───── Dataset excerpts ─────

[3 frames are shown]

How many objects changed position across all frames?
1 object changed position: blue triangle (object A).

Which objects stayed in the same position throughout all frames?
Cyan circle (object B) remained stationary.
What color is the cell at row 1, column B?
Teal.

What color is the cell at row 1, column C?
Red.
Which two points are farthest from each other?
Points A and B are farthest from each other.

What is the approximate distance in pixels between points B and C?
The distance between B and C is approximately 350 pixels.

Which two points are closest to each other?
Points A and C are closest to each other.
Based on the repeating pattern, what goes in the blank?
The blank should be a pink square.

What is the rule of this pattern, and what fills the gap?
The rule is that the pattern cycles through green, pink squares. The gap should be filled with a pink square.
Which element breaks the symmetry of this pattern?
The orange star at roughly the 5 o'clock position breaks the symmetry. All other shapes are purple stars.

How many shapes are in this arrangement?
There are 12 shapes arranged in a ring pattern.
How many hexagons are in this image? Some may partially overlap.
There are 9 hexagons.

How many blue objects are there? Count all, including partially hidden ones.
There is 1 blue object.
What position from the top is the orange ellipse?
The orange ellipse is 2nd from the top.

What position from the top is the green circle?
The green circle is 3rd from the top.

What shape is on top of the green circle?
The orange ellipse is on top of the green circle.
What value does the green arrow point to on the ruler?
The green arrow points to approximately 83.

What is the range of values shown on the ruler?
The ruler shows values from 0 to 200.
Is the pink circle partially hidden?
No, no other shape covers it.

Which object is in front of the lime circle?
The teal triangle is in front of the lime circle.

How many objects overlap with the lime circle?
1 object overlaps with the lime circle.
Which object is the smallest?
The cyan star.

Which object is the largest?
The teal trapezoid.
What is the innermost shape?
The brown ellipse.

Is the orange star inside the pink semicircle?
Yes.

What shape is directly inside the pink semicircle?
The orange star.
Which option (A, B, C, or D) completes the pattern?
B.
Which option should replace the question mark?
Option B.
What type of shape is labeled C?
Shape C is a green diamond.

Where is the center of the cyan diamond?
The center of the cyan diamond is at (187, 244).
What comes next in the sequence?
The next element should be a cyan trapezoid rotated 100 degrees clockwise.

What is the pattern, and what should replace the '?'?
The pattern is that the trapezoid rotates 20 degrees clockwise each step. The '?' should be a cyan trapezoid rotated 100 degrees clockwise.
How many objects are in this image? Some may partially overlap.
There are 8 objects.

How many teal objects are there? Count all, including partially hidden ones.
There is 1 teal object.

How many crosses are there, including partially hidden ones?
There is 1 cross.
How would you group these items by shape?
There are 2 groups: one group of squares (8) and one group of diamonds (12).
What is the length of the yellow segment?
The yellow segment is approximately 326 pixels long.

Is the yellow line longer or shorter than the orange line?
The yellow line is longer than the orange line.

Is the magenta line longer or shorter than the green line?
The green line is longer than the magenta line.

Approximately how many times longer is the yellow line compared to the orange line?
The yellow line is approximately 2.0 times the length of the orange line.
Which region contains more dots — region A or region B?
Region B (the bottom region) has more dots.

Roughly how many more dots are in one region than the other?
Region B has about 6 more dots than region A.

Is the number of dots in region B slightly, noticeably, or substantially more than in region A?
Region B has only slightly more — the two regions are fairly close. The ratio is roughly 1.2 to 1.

─────

**Your objective:** Restate the data above exactly, keeping each word as it stands.

**Expected output:**
[3 frames are shown]

How many objects changed position across all frames?
1 object changed position: blue triangle (object A).

Which objects stayed in the same position throughout all frames?
Cyan circle (object B) remained stationary.
What color is the cell at row 1, column B?
Teal.

What color is the cell at row 1, column C?
Red.
Which two points are farthest from each other?
Points A and B are farthest from each other.

What is the approximate distance in pixels between points B and C?
The distance between B and C is approximately 350 pixels.

Which two points are closest to each other?
Points A and C are closest to each other.
Based on the repeating pattern, what goes in the blank?
The blank should be a pink square.

What is the rule of this pattern, and what fills the gap?
The rule is that the pattern cycles through green, pink squares. The gap should be filled with a pink square.
Which element breaks the symmetry of this pattern?
The orange star at roughly the 5 o'clock position breaks the symmetry. All other shapes are purple stars.

How many shapes are in this arrangement?
There are 12 shapes arranged in a ring pattern.
How many hexagons are in this image? Some may partially overlap.
There are 9 hexagons.

How many blue objects are there? Count all, including partially hidden ones.
There is 1 blue object.
What position from the top is the orange ellipse?
The orange ellipse is 2nd from the top.

What position from the top is the green circle?
The green circle is 3rd from the top.

What shape is on top of the green circle?
The orange ellipse is on top of the green circle.
What value does the green arrow point to on the ruler?
The green arrow points to approximately 83.

What is the range of values shown on the ruler?
The ruler shows values from 0 to 200.
Is the pink circle partially hidden?
No, no other shape covers it.

Which object is in front of the lime circle?
The teal triangle is in front of the lime circle.

How many objects overlap with the lime circle?
1 object overlaps with the lime circle.
Which object is the smallest?
The cyan star.

Which object is the largest?
The teal trapezoid.
What is the innermost shape?
The brown ellipse.

Is the orange star inside the pink semicircle?
Yes.

What shape is directly inside the pink semicircle?
The orange star.
Which option (A, B, C, or D) completes the pattern?
B.
Which option should replace the question mark?
Option B.
What type of shape is labeled C?
Shape C is a green diamond.

Where is the center of the cyan diamond?
The center of the cyan diamond is at (187, 244).
What comes next in the sequence?
The next element should be a cyan trapezoid rotated 100 degrees clockwise.

What is the pattern, and what should replace the '?'?
The pattern is that the trapezoid rotates 20 degrees clockwise each step. The '?' should be a cyan trapezoid rotated 100 degrees clockwise.
How many objects are in this image? Some may partially overlap.
There are 8 objects.

How many teal objects are there? Count all, including partially hidden ones.
There is 1 teal object.

How many crosses are there, including partially hidden ones?
There is 1 cross.
How would you group these items by shape?
There are 2 groups: one group of squares (8) and one group of diamonds (12).
What is the length of the yellow segment?
The yellow segment is approximately 326 pixels long.

Is the yellow line longer or shorter than the orange line?
The yellow line is longer than the orange line.

Is the magenta line longer or shorter than the green line?
The green line is longer than the magenta line.

Approximately how many times longer is the yellow line compared to the orange line?
The yellow line is approximately 2.0 times the length of the orange line.
Which region contains more dots — region A or region B?
Region B (the bottom region) has more dots.

Roughly how many more dots are in one region than the other?
Region B has about 6 more dots than region A.

Is the number of dots in region B slightly, noticeably, or substantially more than in region A?
Region B has only slightly more — the two regions are fairly close. The ratio is roughly 1.2 to 1.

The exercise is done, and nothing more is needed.